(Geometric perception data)
— Begin —

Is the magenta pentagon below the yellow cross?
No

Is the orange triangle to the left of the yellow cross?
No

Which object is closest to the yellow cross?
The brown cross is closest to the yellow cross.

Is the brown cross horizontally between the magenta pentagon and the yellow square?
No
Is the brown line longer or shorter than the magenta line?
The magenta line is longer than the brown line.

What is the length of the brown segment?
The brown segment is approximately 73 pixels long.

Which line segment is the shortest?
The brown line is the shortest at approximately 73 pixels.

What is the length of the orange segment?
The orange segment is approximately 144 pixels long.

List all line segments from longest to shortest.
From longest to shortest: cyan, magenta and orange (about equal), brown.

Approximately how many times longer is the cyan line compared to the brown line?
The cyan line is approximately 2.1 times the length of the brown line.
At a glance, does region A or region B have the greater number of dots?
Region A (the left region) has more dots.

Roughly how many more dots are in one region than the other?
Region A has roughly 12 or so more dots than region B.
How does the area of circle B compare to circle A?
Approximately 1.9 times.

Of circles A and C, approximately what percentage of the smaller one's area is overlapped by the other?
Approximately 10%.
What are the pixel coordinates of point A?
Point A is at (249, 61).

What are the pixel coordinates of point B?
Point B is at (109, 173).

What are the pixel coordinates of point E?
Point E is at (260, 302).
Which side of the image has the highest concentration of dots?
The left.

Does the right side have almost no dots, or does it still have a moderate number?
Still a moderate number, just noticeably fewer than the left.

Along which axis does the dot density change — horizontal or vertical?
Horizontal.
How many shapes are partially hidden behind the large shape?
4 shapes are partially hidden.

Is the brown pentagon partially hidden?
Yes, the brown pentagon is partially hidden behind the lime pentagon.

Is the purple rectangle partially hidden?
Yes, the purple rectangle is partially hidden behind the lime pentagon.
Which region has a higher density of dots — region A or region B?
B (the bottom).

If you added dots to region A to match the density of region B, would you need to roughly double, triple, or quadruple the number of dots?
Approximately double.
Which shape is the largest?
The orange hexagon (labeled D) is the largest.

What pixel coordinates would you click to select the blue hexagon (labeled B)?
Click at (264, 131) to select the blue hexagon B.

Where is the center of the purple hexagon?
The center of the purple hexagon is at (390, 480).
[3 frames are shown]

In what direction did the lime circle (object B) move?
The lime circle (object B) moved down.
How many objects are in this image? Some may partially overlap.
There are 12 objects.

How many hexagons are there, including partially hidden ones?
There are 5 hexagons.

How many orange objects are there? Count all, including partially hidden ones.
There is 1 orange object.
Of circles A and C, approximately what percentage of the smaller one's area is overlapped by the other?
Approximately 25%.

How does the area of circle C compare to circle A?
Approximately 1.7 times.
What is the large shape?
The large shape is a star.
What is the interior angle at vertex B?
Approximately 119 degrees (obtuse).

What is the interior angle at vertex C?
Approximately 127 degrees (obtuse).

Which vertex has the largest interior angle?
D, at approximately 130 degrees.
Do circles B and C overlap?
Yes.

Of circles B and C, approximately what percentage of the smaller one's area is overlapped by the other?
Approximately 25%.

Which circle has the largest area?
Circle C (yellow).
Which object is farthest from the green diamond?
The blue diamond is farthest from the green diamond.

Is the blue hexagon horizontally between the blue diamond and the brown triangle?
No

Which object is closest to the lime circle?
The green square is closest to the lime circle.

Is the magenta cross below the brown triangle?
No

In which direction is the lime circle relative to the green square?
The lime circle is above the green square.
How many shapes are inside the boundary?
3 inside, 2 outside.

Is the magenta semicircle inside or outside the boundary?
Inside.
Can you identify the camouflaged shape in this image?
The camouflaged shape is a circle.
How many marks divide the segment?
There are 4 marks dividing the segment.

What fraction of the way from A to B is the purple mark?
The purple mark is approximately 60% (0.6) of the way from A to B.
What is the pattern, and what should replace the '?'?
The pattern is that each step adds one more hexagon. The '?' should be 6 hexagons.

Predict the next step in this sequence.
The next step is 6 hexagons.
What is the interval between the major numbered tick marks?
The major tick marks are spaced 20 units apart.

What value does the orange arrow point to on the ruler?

— End —

### Written task
The records above are to be repeated exactly, in their entirety.

### Complete response
Is the magenta pentagon below the yellow cross?
No

Is the orange triangle to the left of the yellow cross?
No

Which object is closest to the yellow cross?
The brown cross is closest to the yellow cross.

Is the brown cross horizontally between the magenta pentagon and the yellow square?
No
Is the brown line longer or shorter than the magenta line?
The magenta line is longer than the brown line.

What is the length of the brown segment?
The brown segment is approximately 73 pixels long.

Which line segment is the shortest?
The brown line is the shortest at approximately 73 pixels.

What is the length of the orange segment?
The orange segment is approximately 144 pixels long.

List all line segments from longest to shortest.
From longest to shortest: cyan, magenta and orange (about equal), brown.

Approximately how many times longer is the cyan line compared to the brown line?
The cyan line is approximately 2.1 times the length of the brown line.
At a glance, does region A or region B have the greater number of dots?
Region A (the left region) has more dots.

Roughly how many more dots are in one region than the other?
Region A has roughly 12 or so more dots than region B.
How does the area of circle B compare to circle A?
Approximately 1.9 times.

Of circles A and C, approximately what percentage of the smaller one's area is overlapped by the other?
Approximately 10%.
What are the pixel coordinates of point A?
Point A is at (249, 61).

What are the pixel coordinates of point B?
Point B is at (109, 173).

What are the pixel coordinates of point E?
Point E is at (260, 302).
Which side of the image has the highest concentration of dots?
The left.

Does the right side have almost no dots, or does it still have a moderate number?
Still a moderate number, just noticeably fewer than the left.

Along which axis does the dot density change — horizontal or vertical?
Horizontal.
How many shapes are partially hidden behind the large shape?
4 shapes are partially hidden.

Is the brown pentagon partially hidden?
Yes, the brown pentagon is partially hidden behind the lime pentagon.

Is the purple rectangle partially hidden?
Yes, the purple rectangle is partially hidden behind the lime pentagon.
Which region has a higher density of dots — region A or region B?
B (the bottom).

If you added dots to region A to match the density of region B, would you need to roughly double, triple, or quadruple the number of dots?
Approximately double.
Which shape is the largest?
The orange hexagon (labeled D) is the largest.

What pixel coordinates would you click to select the blue hexagon (labeled B)?
Click at (264, 131) to select the blue hexagon B.

Where is the center of the purple hexagon?
The center of the purple hexagon is at (390, 480).
[3 frames are shown]

In what direction did the lime circle (object B) move?
The lime circle (object B) moved down.
How many objects are in this image? Some may partially overlap.
There are 12 objects.

How many hexagons are there, including partially hidden ones?
There are 5 hexagons.

How many orange objects are there? Count all, including partially hidden ones.
There is 1 orange object.
Of circles A and C, approximately what percentage of the smaller one's area is overlapped by the other?
Approximately 25%.

How does the area of circle C compare to circle A?
Approximately 1.7 times.
What is the large shape?
The large shape is a star.
What is the interior angle at vertex B?
Approximately 119 degrees (obtuse).

What is the interior angle at vertex C?
Approximately 127 degrees (obtuse).

Which vertex has the largest interior angle?
D, at approximately 130 degrees.
Do circles B and C overlap?
Yes.

Of circles B and C, approximately what percentage of the smaller one's area is overlapped by the other?
Approximately 25%.

Which circle has the largest area?
Circle C (yellow).
Which object is farthest from the green diamond?
The blue diamond is farthest from the green diamond.

Is the blue hexagon horizontally between the blue diamond and the brown triangle?
No

Which object is closest to the lime circle?
The green square is closest to the lime circle.

Is the magenta cross below the brown triangle?
No

In which direction is the lime circle relative to the green square?
The lime circle is above the green square.
How many shapes are inside the boundary?
3 inside, 2 outside.

Is the magenta semicircle inside or outside the boundary?
Inside.
Can you identify the camouflaged shape in this image?
The camouflaged shape is a circle.
How many marks divide the segment?
There are 4 marks dividing the segment.

What fraction of the way from A to B is the purple mark?
The purple mark is approximately 60% (0.6) of the way from A to B.
What is the pattern, and what should replace the '?'?
The pattern is that each step adds one more hexagon. The '?' should be 6 hexagons.

Predict the next step in this sequence.
The next step is 6 hexagons.
What is the interval between the major numbered tick marks?
The major tick marks are spaced 20 units apart.

What value does the orange arrow point to on the ruler?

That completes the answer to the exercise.